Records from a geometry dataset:
┌──

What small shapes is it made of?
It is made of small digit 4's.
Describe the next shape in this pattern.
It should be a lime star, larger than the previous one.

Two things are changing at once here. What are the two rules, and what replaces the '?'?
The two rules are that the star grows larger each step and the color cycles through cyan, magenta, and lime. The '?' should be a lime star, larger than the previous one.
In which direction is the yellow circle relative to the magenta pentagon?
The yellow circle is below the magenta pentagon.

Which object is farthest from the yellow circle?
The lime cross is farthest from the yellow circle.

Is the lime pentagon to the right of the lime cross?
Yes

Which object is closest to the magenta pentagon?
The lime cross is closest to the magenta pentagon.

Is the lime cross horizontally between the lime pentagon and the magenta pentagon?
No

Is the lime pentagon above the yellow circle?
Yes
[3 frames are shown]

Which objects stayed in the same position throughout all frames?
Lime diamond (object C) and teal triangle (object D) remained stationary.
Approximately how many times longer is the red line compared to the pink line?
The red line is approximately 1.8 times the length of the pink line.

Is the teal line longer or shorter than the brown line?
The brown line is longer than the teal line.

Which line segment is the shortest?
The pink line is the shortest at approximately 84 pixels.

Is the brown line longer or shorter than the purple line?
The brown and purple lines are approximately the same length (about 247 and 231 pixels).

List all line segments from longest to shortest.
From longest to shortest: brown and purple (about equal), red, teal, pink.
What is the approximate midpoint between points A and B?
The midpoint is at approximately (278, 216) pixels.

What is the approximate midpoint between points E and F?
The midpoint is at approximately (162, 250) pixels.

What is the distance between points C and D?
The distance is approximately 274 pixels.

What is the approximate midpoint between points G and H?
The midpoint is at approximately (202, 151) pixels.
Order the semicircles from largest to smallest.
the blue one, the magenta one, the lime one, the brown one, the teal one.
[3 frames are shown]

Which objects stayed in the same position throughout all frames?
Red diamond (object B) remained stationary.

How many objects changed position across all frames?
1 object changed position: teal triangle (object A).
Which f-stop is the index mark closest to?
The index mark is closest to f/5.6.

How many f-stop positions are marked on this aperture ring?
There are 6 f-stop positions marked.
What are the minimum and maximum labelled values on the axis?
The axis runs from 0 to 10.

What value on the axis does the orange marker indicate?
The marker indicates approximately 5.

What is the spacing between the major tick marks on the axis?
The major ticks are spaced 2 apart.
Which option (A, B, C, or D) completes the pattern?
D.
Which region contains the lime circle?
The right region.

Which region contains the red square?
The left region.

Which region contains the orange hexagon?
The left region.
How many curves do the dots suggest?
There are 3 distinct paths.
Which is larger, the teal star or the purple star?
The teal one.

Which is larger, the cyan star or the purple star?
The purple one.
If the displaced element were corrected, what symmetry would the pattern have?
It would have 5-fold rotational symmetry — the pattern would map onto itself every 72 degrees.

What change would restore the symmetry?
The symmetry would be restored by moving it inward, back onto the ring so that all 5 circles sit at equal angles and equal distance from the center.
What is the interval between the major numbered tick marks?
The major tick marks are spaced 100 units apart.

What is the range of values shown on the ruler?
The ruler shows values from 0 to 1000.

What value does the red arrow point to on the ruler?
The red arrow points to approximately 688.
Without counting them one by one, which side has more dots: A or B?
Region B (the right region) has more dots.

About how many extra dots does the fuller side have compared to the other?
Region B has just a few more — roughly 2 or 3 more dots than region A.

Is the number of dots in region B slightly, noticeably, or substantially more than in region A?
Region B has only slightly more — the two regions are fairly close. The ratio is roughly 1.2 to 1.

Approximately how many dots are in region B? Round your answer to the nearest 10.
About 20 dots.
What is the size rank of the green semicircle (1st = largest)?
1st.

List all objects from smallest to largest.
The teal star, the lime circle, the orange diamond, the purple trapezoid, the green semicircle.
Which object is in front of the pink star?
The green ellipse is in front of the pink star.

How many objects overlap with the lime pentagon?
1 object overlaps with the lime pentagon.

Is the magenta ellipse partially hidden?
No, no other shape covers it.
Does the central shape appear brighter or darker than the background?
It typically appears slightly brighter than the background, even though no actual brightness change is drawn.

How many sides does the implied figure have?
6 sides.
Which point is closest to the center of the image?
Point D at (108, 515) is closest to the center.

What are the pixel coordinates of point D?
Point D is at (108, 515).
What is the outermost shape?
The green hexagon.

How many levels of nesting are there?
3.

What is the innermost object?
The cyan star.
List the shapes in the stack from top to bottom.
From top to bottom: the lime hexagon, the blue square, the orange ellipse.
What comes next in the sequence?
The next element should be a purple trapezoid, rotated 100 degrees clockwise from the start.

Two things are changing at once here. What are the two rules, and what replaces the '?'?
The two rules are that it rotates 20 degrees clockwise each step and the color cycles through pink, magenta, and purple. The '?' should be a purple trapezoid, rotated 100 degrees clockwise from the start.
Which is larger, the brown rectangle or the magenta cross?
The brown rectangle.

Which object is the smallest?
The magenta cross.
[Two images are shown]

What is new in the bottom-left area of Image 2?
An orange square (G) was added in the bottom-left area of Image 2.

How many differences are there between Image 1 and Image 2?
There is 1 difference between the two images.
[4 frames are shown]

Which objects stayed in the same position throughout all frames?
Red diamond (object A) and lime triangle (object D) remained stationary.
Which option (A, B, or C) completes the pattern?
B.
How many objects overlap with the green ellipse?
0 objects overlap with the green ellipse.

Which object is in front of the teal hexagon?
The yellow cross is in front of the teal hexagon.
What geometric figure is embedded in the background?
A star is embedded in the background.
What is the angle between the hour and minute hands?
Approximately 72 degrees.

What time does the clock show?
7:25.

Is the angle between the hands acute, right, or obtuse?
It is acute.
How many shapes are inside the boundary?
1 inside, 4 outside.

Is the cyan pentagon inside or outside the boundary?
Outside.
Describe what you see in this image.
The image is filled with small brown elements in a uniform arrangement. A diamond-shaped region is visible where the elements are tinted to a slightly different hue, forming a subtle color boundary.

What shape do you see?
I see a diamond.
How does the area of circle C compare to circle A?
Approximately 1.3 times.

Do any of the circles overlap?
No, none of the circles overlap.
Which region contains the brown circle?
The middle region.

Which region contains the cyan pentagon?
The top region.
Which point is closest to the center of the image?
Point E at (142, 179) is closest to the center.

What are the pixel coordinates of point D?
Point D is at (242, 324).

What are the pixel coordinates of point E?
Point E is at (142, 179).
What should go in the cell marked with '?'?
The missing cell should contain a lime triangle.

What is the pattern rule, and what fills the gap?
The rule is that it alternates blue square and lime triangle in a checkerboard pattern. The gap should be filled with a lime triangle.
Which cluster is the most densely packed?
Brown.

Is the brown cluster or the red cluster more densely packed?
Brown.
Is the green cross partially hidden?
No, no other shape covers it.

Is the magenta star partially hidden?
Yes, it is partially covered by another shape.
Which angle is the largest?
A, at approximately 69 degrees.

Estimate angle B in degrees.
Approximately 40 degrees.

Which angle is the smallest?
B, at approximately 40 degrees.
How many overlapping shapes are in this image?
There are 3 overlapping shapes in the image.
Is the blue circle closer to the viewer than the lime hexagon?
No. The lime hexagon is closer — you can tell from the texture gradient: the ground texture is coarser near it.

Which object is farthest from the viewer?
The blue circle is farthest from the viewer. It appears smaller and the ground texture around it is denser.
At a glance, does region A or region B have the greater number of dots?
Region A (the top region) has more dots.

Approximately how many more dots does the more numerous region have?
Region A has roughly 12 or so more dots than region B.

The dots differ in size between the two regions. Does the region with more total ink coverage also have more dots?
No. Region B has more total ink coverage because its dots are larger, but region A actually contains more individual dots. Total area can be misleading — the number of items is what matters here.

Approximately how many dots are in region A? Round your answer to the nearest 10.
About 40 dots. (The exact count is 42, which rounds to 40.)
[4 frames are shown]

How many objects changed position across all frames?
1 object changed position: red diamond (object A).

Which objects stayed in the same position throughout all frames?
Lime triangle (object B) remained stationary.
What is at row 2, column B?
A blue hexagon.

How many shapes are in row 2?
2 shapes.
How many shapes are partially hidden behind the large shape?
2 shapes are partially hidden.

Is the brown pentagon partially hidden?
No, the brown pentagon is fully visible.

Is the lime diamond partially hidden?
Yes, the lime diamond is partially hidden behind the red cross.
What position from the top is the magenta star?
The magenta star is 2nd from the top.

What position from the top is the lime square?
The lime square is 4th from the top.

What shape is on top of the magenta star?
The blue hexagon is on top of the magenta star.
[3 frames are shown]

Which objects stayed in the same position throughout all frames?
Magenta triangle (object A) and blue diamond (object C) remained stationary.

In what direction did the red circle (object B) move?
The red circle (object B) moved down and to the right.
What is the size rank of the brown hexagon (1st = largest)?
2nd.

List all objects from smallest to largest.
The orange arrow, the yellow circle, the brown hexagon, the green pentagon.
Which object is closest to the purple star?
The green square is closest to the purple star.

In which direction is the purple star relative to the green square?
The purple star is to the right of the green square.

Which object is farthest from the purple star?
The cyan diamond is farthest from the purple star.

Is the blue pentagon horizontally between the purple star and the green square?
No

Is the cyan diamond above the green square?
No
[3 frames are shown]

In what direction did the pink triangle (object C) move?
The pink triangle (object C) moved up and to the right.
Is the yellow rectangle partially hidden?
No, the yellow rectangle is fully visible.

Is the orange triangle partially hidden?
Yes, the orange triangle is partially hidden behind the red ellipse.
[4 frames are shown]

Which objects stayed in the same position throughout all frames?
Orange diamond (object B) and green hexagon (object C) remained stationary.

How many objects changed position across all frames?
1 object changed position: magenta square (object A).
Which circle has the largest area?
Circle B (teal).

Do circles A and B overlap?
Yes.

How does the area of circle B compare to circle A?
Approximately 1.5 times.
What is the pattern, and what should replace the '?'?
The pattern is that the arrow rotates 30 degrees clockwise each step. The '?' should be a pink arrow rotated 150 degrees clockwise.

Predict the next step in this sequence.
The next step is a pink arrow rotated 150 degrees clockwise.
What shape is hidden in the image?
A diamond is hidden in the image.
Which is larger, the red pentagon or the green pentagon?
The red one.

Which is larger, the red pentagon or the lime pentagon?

└──

* _Problem to work on_: Only the lines from the one that contains "What shape is hidden in the image?" through the last line should be repeated, each exactly as it stands, with both ends included.

* _Written answer_:
What shape is hidden in the image?
A diamond is hidden in the image.
Which is larger, the red pentagon or the green pentagon?
The red one.

Which is larger, the red pentagon or the lime pentagon?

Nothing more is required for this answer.